----- DATA -----

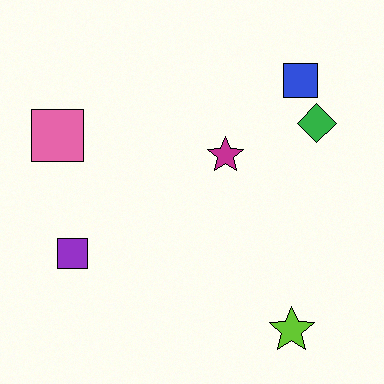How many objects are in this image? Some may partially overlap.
There are 6 objects.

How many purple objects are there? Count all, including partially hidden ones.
There is 1 purple object.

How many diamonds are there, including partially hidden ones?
There is 1 diamond.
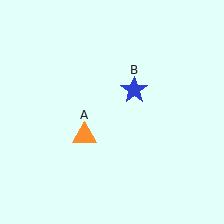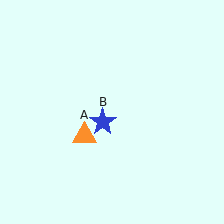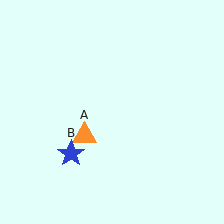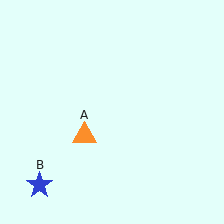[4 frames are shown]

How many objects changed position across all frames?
1 object changed position: blue star (object B).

-----

== EXERCISE DESCRIPTION ==
Print exactly, and print only, the lines from the line with "How many purple" through the last line of the entries, both ends included. No pictures belong in the result.

== RESULT FOR THIS EXERCISE ==
How many purple objects are there? Count all, including partially hidden ones.
There is 1 purple object.

How many diamonds are there, including partially hidden ones?
There is 1 diamond.
[4 frames are shown]

How many objects changed position across all frames?
1 object changed position: blue star (object B).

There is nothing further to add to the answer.